───── Task input

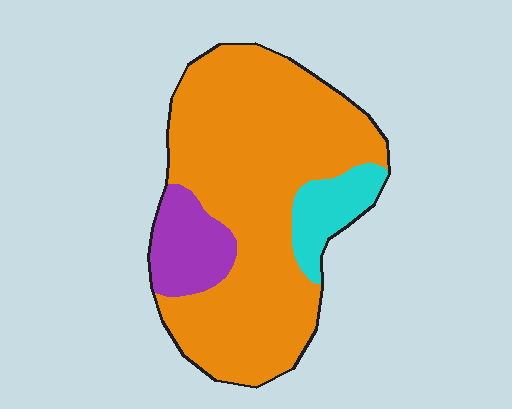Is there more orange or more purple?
Orange.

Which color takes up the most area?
Orange, at roughly 75%.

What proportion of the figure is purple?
Purple covers about 15% of the figure.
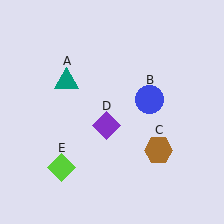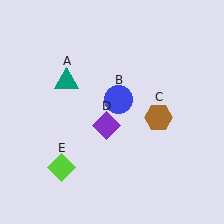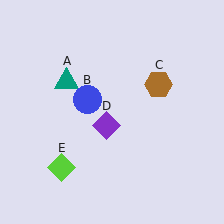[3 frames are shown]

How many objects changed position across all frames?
2 objects changed position: blue circle (object B), brown hexagon (object C).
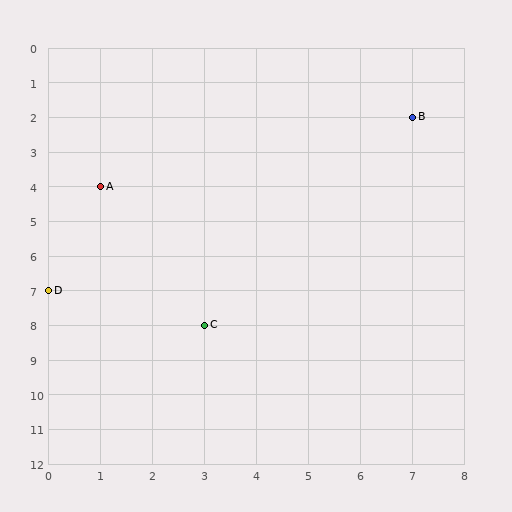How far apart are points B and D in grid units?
Points B and D are 7 columns and 5 rows apart (about 8.6 grid units diagonally).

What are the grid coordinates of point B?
Point B is at grid coordinates (7, 2).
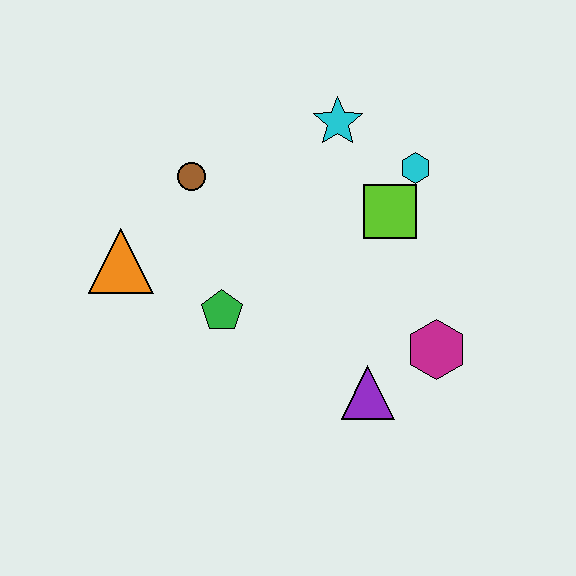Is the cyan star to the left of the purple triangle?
Yes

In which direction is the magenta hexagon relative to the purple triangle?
The magenta hexagon is to the right of the purple triangle.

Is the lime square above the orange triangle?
Yes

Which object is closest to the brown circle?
The orange triangle is closest to the brown circle.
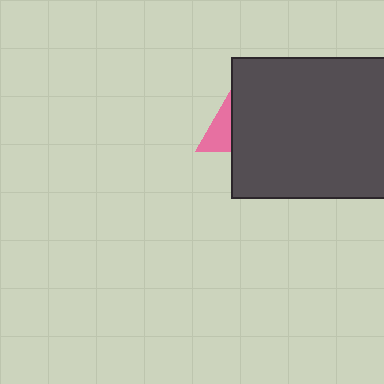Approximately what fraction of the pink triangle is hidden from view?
Roughly 67% of the pink triangle is hidden behind the dark gray rectangle.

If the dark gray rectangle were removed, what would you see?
You would see the complete pink triangle.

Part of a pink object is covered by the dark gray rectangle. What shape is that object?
It is a triangle.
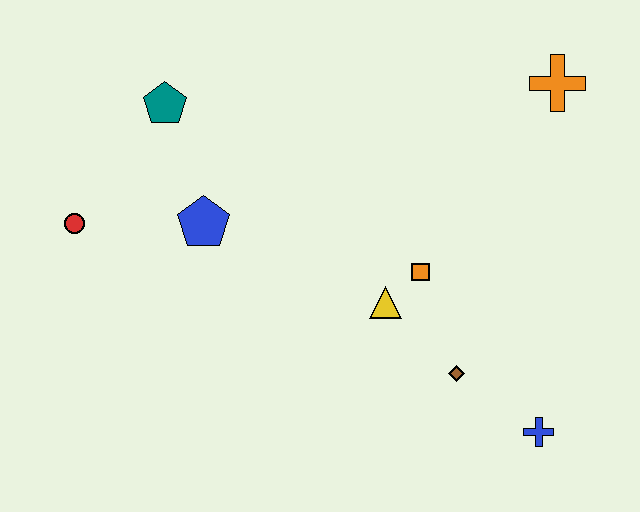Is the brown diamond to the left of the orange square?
No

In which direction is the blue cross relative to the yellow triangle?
The blue cross is to the right of the yellow triangle.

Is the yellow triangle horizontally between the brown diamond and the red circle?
Yes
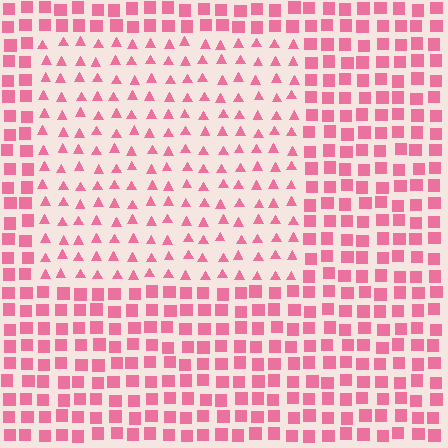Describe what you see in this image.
The image is filled with small pink elements arranged in a uniform grid. A rectangle-shaped region contains triangles, while the surrounding area contains squares. The boundary is defined purely by the change in element shape.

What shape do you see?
I see a rectangle.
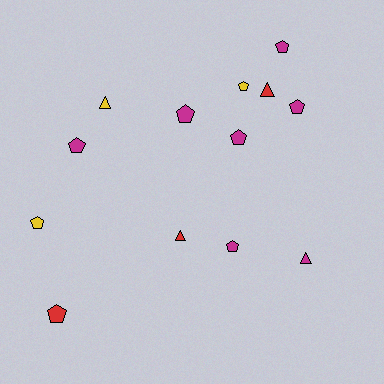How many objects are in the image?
There are 13 objects.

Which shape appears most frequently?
Pentagon, with 9 objects.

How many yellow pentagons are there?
There are 2 yellow pentagons.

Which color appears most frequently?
Magenta, with 7 objects.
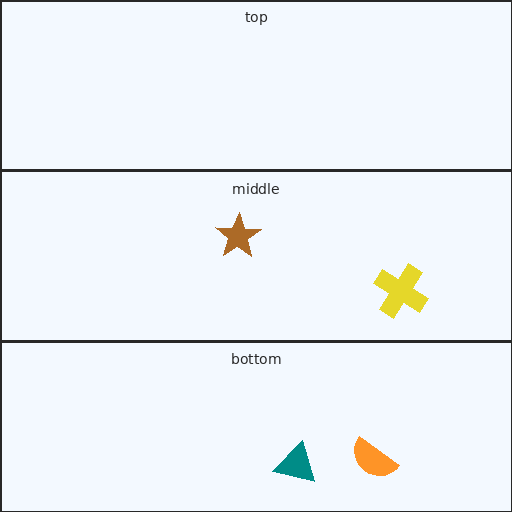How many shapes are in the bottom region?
2.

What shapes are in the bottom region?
The teal triangle, the orange semicircle.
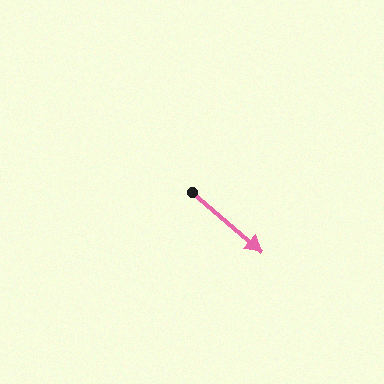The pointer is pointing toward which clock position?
Roughly 4 o'clock.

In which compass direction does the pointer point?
Southeast.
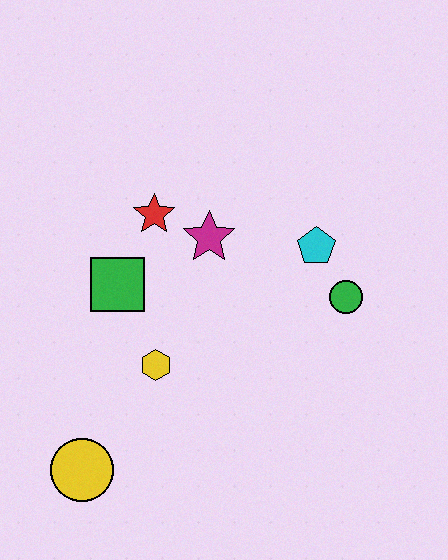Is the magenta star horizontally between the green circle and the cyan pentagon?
No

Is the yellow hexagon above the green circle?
No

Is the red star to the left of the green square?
No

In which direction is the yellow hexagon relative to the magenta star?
The yellow hexagon is below the magenta star.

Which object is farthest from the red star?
The yellow circle is farthest from the red star.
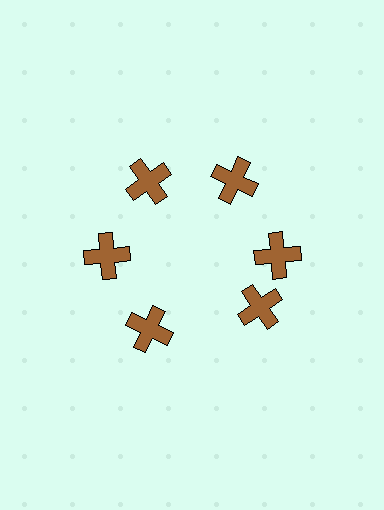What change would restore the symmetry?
The symmetry would be restored by rotating it back into even spacing with its neighbors so that all 6 crosses sit at equal angles and equal distance from the center.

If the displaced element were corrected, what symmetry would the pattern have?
It would have 6-fold rotational symmetry — the pattern would map onto itself every 60 degrees.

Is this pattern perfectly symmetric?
No. The 6 brown crosses are arranged in a ring, but one element near the 5 o'clock position is rotated out of alignment along the ring, breaking the 6-fold rotational symmetry.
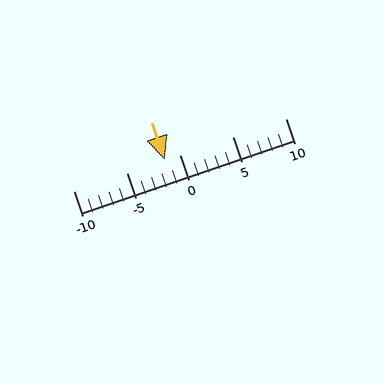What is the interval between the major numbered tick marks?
The major tick marks are spaced 5 units apart.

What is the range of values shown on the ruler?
The ruler shows values from -10 to 10.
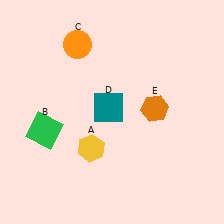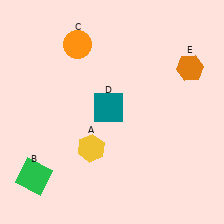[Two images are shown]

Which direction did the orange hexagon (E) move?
The orange hexagon (E) moved up and to the right.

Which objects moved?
The objects that moved are: the green square (B), the orange hexagon (E).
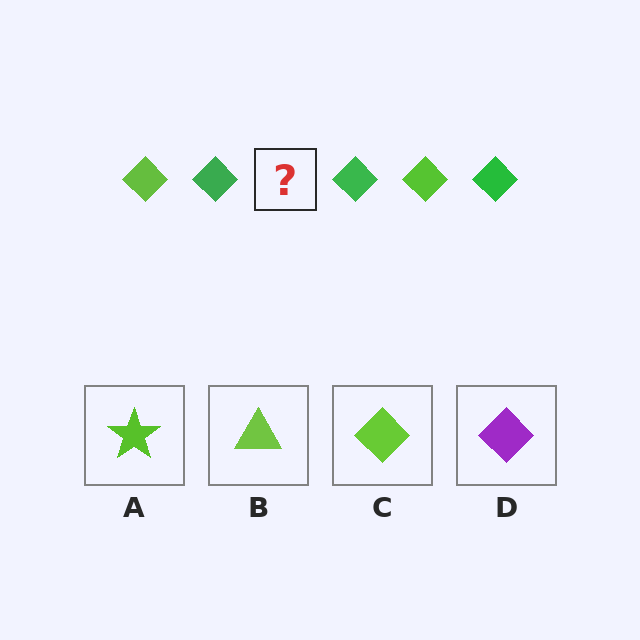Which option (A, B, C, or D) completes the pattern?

──────────

• **Task goal**
Give back the whole listing as it stands, minus its pictures.

• **Task solution**
Is there more orange or more purple?
Orange.

Which color takes up the most area?
Orange, at roughly 75%.

What proportion of the figure is purple?
Purple covers about 15% of the figure.
[3 frames are shown]

How many objects changed position across all frames?
2 objects changed position: blue circle (object B), brown hexagon (object C).
How far apart are points B and D in grid units?
Points B and D are 7 columns and 5 rows apart (about 8.6 grid units diagonally).

What are the grid coordinates of point B?
Point B is at grid coordinates (7, 2).
Is the cyan star to the left of the purple triangle?
Yes

In which direction is the magenta hexagon relative to the purple triangle?
The magenta hexagon is to the right of the purple triangle.

Is the lime square above the orange triangle?
Yes

Which object is closest to the brown circle?
The orange triangle is closest to the brown circle.
Approximately what fraction of the pink triangle is hidden from view?
Roughly 67% of the pink triangle is hidden behind the dark gray rectangle.

If the dark gray rectangle were removed, what would you see?
You would see the complete pink triangle.

Part of a pink object is covered by the dark gray rectangle. What shape is that object?
It is a triangle.
Is the brown diamond to the left of the orange square?
No

In which direction is the blue cross relative to the yellow triangle?
The blue cross is to the right of the yellow triangle.

Is the yellow triangle horizontally between the brown diamond and the red circle?
Yes
Describe what you see in this image.
The image is filled with small pink elements arranged in a uniform grid. A rectangle-shaped region contains triangles, while the surrounding area contains squares. The boundary is defined purely by the change in element shape.

What shape do you see?
I see a rectangle.
How many objects are in the image?
There are 13 objects.

Which shape appears most frequently?
Pentagon, with 9 objects.

How many yellow pentagons are there?
There are 2 yellow pentagons.

Which color appears most frequently?
Magenta, with 7 objects.
How many shapes are in the bottom region?
2.

What shapes are in the bottom region?
The teal triangle, the orange semicircle.
The pointer is pointing toward which clock position?
Roughly 4 o'clock.

In which compass direction does the pointer point?
Southeast.
Is the magenta star horizontally between the green circle and the cyan pentagon?
No

Is the yellow hexagon above the green circle?
No

Is the red star to the left of the green square?
No

In which direction is the yellow hexagon relative to the magenta star?
The yellow hexagon is below the magenta star.

Which object is farthest from the red star?
The yellow circle is farthest from the red star.
What change would restore the symmetry?
The symmetry would be restored by rotating it back into even spacing with its neighbors so that all 6 crosses sit at equal angles and equal distance from the center.

If the displaced element were corrected, what symmetry would the pattern have?
It would have 6-fold rotational symmetry — the pattern would map onto itself every 60 degrees.

Is this pattern perfectly symmetric?
No. The 6 brown crosses are arranged in a ring, but one element near the 5 o'clock position is rotated out of alignment along the ring, breaking the 6-fold rotational symmetry.
What is the interval between the major numbered tick marks?
The major tick marks are spaced 5 units apart.

What is the range of values shown on the ruler?
The ruler shows values from -10 to 10.
[Two images are shown]

Which direction did the orange hexagon (E) move?
The orange hexagon (E) moved up and to the right.

Which objects moved?
The objects that moved are: the green square (B), the orange hexagon (E).
Which option (A, B, C, or D) completes the pattern?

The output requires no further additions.